* Begin *
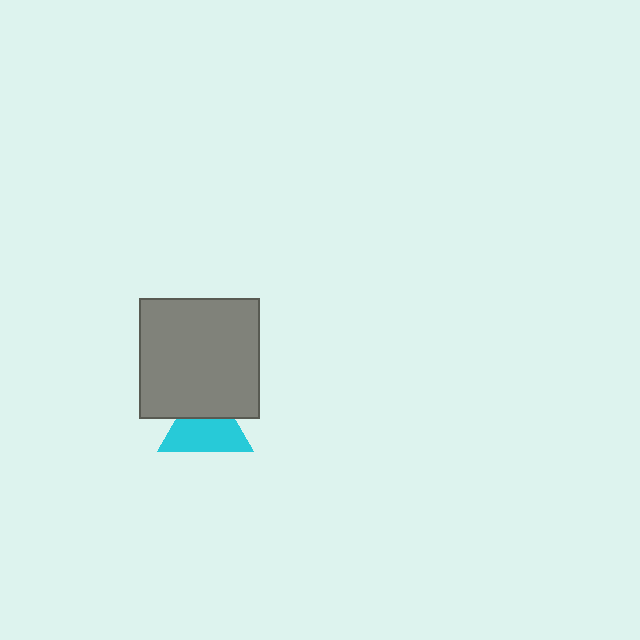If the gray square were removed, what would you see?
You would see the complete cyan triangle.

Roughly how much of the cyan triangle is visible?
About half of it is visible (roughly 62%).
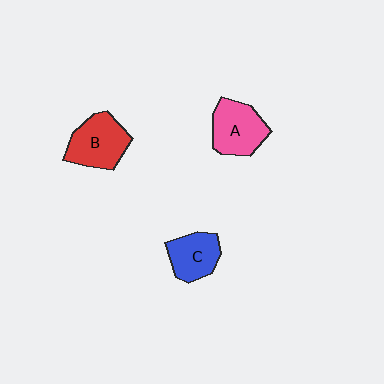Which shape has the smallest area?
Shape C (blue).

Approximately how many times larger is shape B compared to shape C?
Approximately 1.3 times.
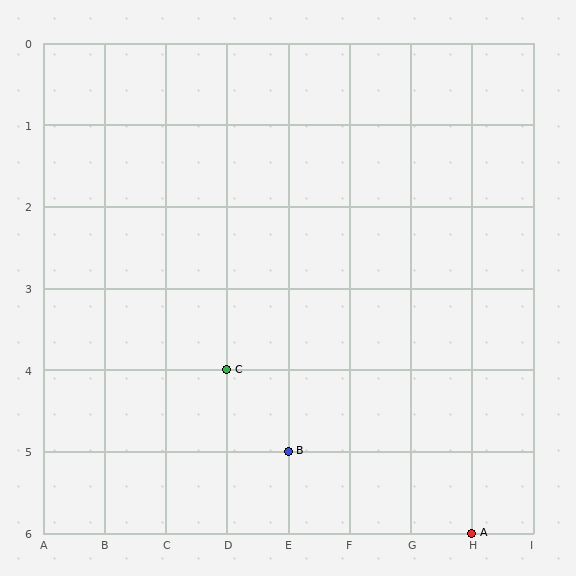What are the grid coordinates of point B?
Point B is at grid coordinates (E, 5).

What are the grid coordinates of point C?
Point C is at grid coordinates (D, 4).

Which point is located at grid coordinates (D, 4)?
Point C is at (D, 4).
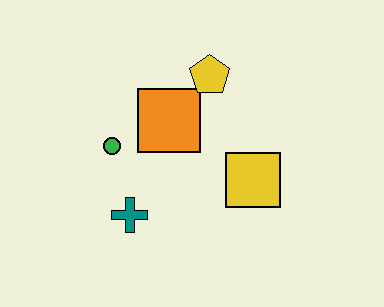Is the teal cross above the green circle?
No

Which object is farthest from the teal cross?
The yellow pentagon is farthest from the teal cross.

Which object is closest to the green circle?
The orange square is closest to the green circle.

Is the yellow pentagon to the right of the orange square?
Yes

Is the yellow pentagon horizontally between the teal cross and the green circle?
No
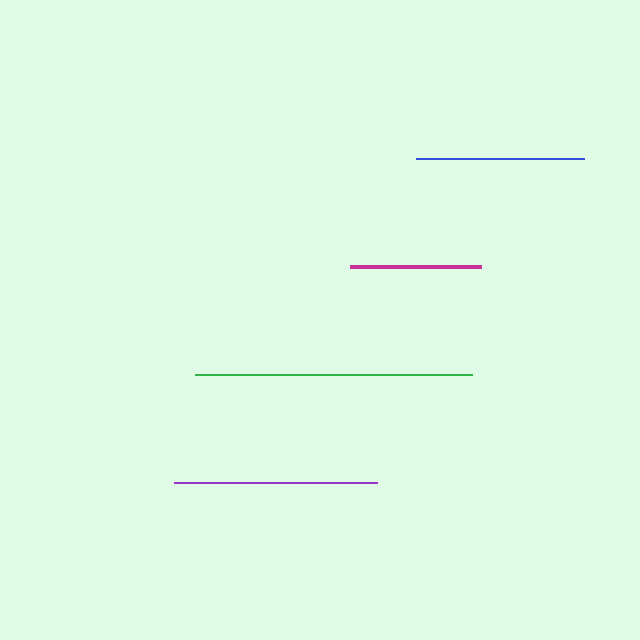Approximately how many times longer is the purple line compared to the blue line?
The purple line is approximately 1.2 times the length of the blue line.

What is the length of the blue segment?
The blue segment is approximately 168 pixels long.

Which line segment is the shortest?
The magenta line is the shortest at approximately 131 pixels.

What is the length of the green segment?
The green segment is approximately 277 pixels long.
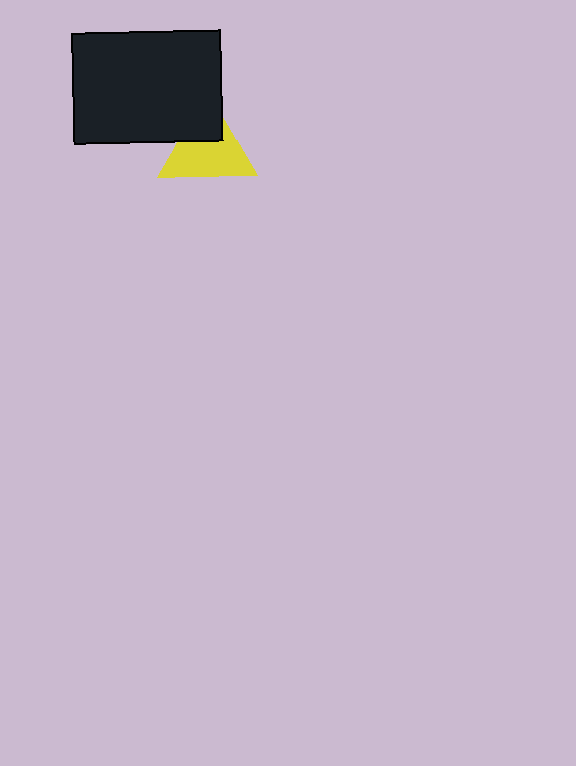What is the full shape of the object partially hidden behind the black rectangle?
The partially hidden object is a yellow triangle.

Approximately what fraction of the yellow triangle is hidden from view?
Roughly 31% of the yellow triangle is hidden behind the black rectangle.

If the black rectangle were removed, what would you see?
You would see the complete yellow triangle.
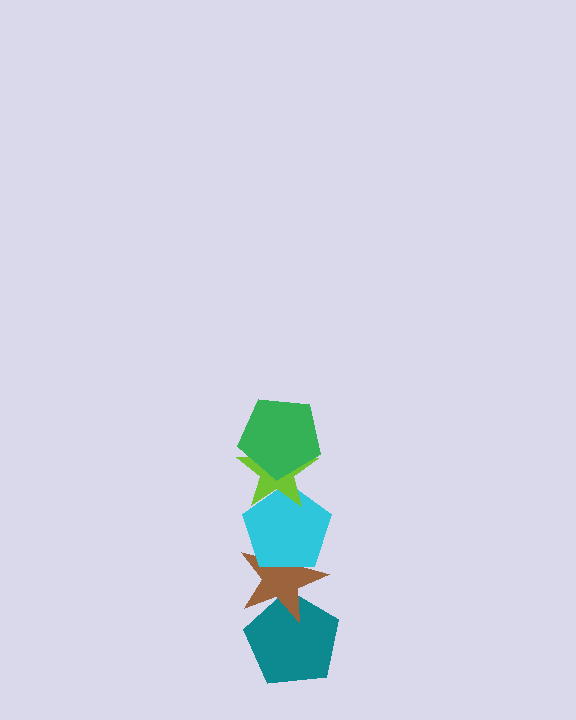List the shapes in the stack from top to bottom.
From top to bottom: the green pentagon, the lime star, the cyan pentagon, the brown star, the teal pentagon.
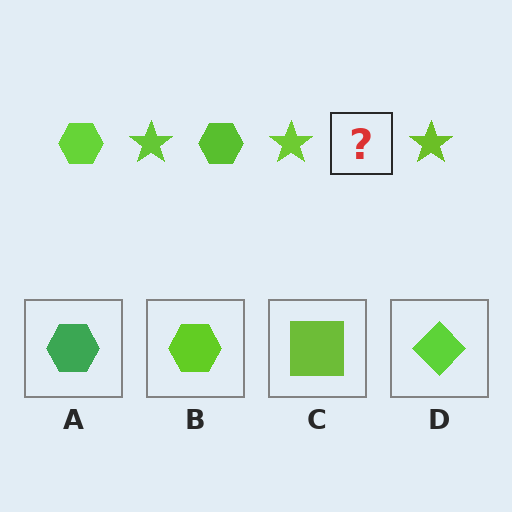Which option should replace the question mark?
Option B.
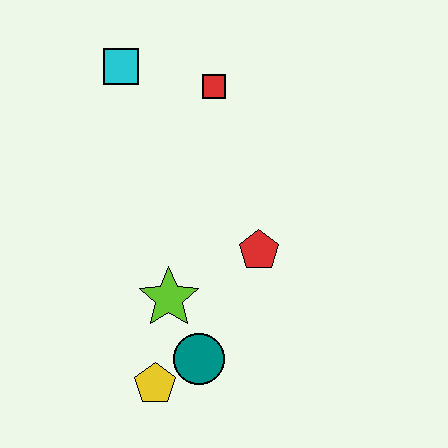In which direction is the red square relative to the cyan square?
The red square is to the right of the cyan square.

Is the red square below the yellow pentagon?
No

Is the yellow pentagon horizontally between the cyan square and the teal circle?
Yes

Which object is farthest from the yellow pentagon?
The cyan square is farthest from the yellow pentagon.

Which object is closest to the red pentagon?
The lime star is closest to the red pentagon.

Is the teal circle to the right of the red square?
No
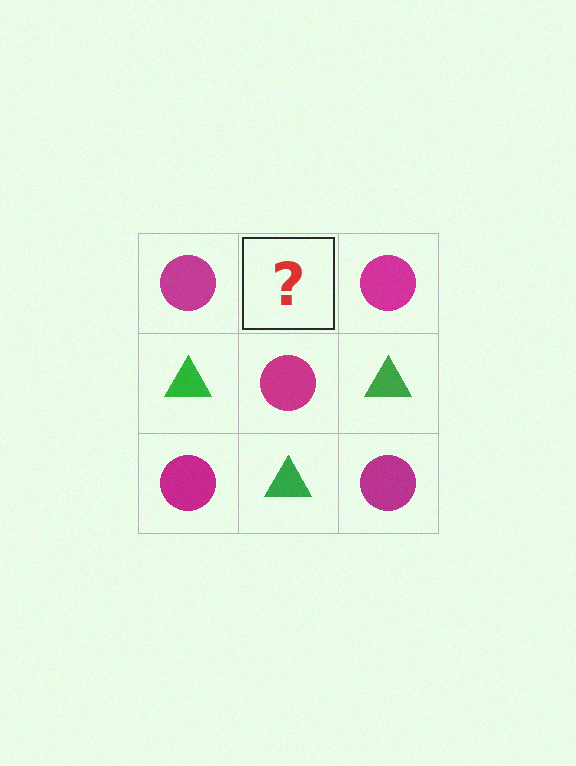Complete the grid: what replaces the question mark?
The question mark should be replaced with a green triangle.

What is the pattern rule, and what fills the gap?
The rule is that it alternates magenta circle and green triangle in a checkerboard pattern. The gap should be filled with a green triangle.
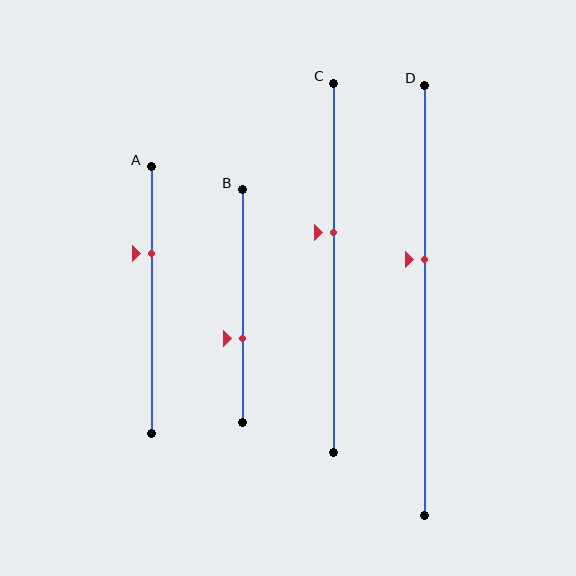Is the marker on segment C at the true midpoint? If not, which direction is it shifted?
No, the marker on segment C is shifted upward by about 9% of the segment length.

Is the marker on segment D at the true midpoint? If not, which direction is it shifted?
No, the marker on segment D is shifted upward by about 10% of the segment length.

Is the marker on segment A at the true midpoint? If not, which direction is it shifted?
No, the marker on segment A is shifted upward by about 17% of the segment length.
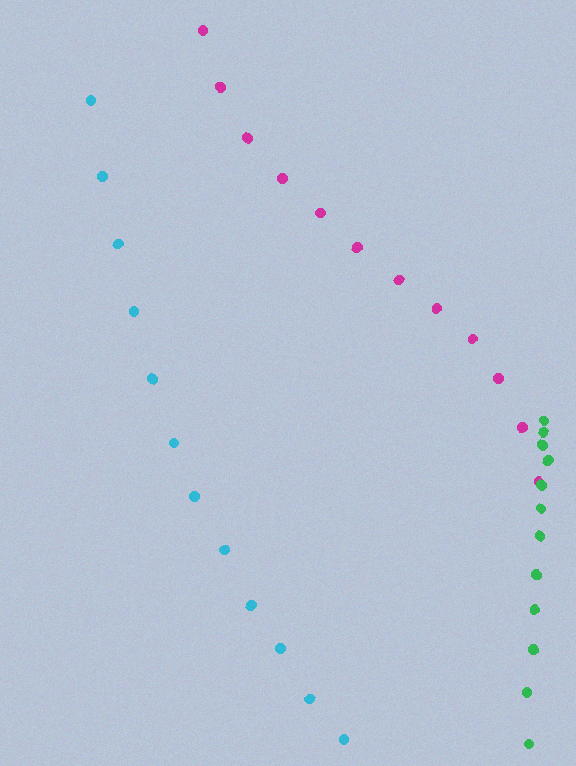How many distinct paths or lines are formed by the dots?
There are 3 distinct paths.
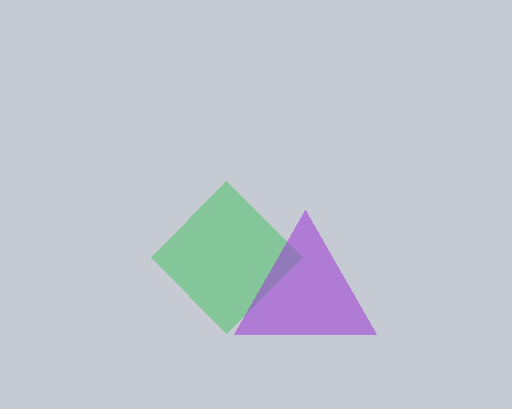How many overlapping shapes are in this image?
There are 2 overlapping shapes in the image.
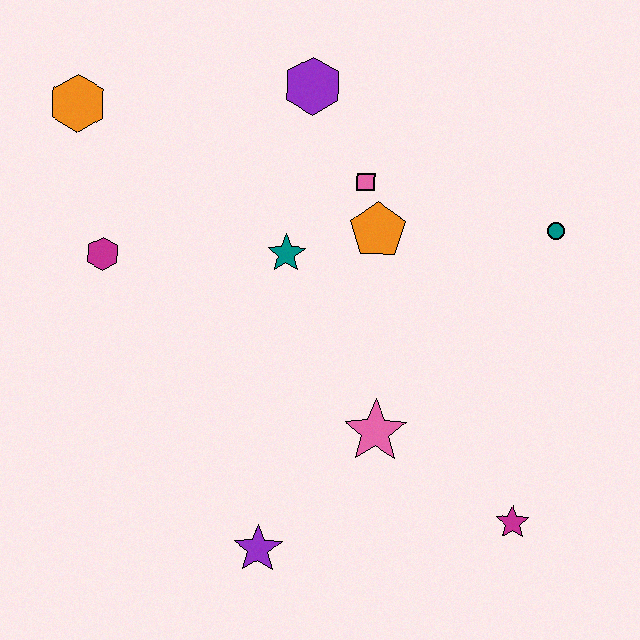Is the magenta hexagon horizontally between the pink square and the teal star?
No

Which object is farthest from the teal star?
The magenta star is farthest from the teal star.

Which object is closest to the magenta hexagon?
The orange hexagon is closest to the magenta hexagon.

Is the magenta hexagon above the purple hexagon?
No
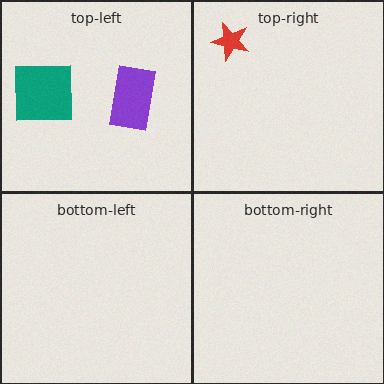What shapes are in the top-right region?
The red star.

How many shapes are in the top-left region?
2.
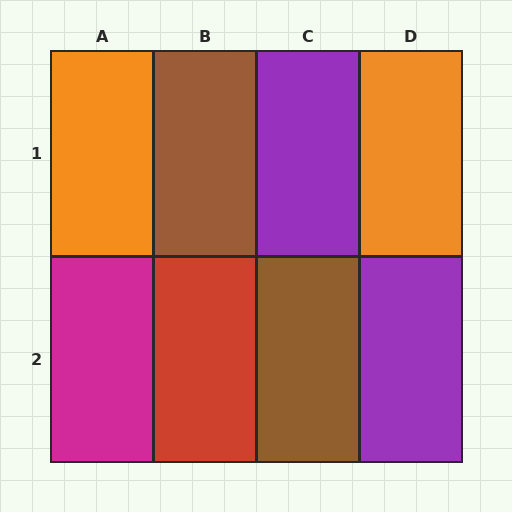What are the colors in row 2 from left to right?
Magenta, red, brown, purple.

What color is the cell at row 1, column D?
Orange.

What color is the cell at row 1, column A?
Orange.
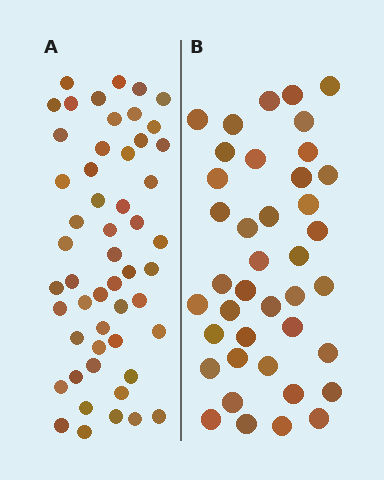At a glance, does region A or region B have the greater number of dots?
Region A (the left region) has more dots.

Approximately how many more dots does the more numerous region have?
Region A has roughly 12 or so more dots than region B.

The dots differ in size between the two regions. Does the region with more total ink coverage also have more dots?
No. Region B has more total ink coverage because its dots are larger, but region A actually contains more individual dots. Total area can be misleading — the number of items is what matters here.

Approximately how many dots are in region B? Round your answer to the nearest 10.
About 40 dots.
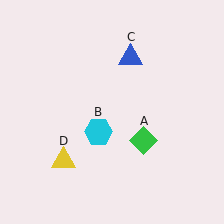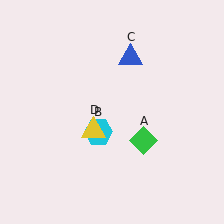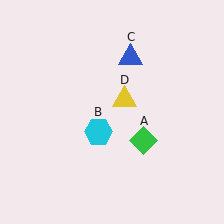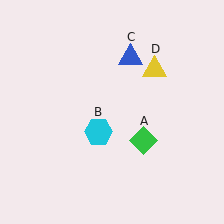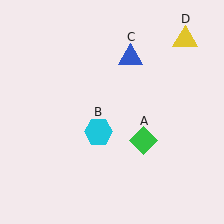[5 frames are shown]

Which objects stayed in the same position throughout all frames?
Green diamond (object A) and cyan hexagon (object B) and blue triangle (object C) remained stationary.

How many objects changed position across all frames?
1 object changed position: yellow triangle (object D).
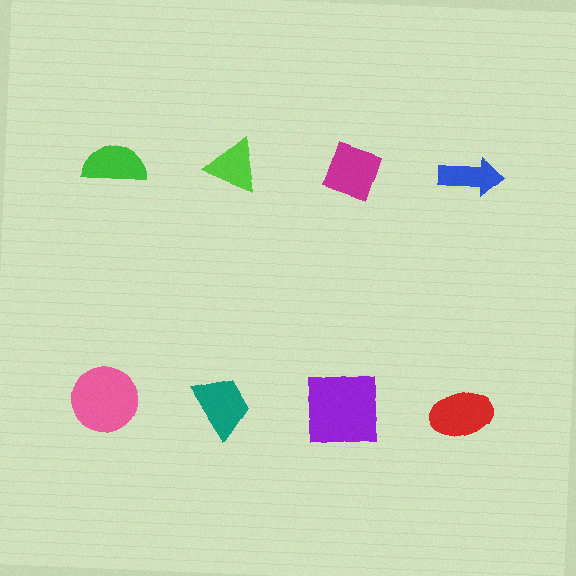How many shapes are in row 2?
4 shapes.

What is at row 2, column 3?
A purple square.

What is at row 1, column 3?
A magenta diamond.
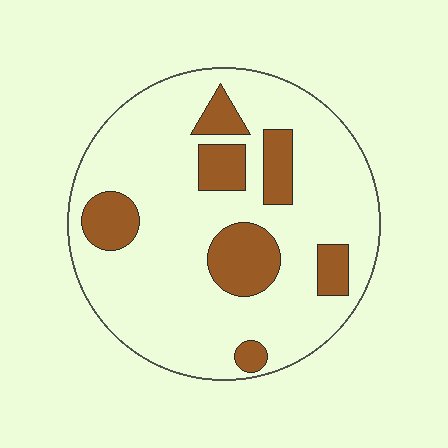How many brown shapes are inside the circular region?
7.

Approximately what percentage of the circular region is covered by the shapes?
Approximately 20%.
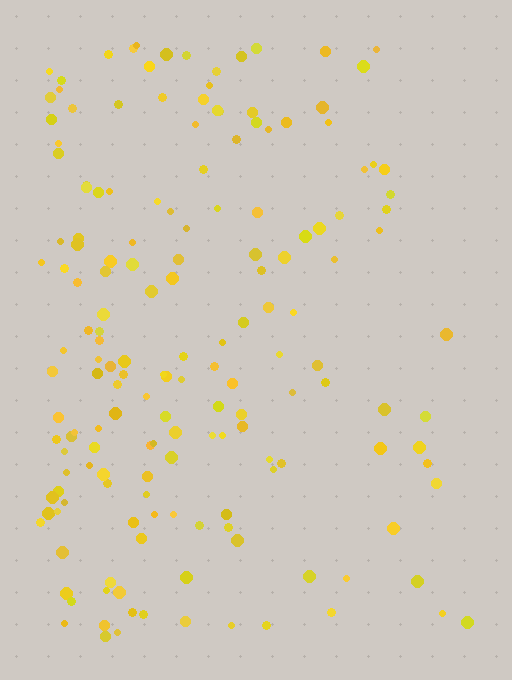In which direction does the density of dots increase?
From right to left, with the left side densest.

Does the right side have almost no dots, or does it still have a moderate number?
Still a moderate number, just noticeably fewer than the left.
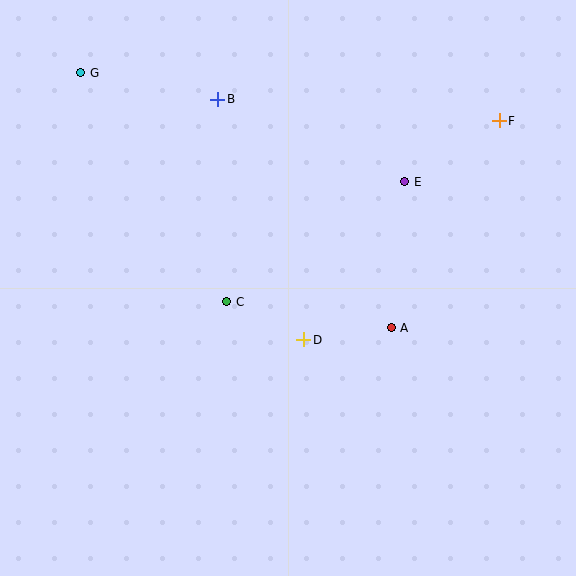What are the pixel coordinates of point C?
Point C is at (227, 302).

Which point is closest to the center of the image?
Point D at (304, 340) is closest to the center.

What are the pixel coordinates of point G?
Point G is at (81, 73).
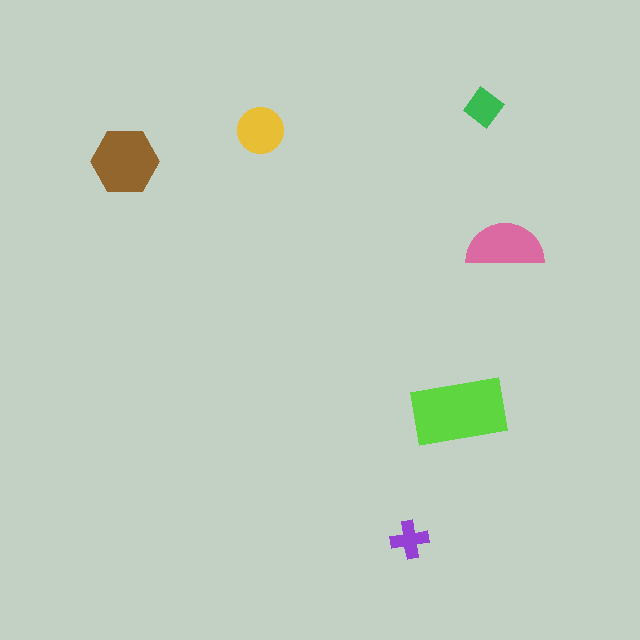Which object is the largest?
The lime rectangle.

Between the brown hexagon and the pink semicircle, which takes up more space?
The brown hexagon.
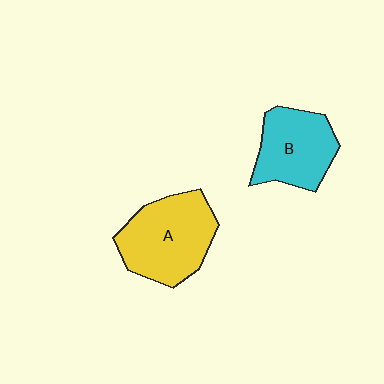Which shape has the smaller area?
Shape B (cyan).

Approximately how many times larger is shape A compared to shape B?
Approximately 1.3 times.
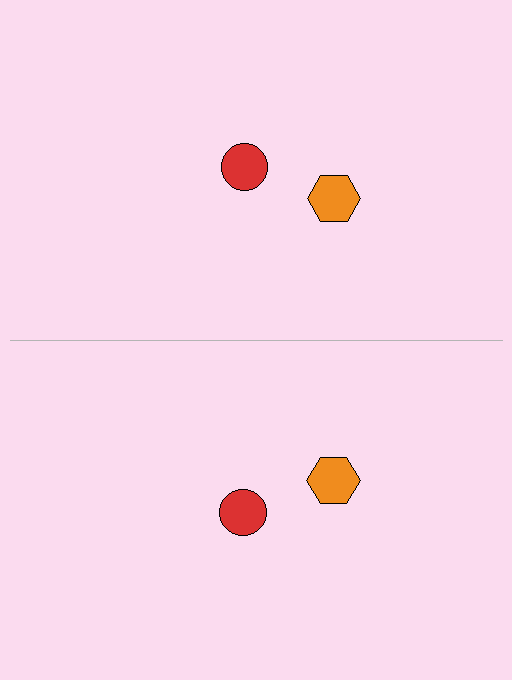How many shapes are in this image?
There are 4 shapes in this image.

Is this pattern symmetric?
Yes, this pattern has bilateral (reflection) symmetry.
* End *
(WRITTEN REQUEST):
Retype, word for word, only the lines from the line with "The dots differ" to the final line of the listing above; the pictures do not belong in the copy.

(WORKED ANSWER):
The dots differ in size between the two regions. Does the region with more total ink coverage also have more dots?
No. Region B has more total ink coverage because its dots are larger, but region A actually contains more individual dots. Total area can be misleading — the number of items is what matters here.

Approximately how many dots are in region B? Round your answer to the nearest 10.
About 40 dots.
[5 frames are shown]

Which objects stayed in the same position throughout all frames?
Green diamond (object A) and cyan hexagon (object B) and blue triangle (object C) remained stationary.

How many objects changed position across all frames?
1 object changed position: yellow triangle (object D).
How many shapes are in row 2?
4 shapes.

What is at row 2, column 3?
A purple square.

What is at row 1, column 3?
A magenta diamond.
How many brown shapes are inside the circular region?
7.

Approximately what percentage of the circular region is covered by the shapes?
Approximately 20%.
In which direction does the density of dots increase?
From right to left, with the left side densest.

Does the right side have almost no dots, or does it still have a moderate number?
Still a moderate number, just noticeably fewer than the left.
What are the pixel coordinates of point C?
Point C is at (227, 302).

Which point is closest to the center of the image?
Point D at (304, 340) is closest to the center.

What are the pixel coordinates of point G?
Point G is at (81, 73).
Which object is the largest?
The lime rectangle.

Between the brown hexagon and the pink semicircle, which takes up more space?
The brown hexagon.
Which shape has the smaller area?
Shape B (cyan).

Approximately how many times larger is shape A compared to shape B?
Approximately 1.3 times.
How many shapes are in this image?
There are 4 shapes in this image.

Is this pattern symmetric?
Yes, this pattern has bilateral (reflection) symmetry.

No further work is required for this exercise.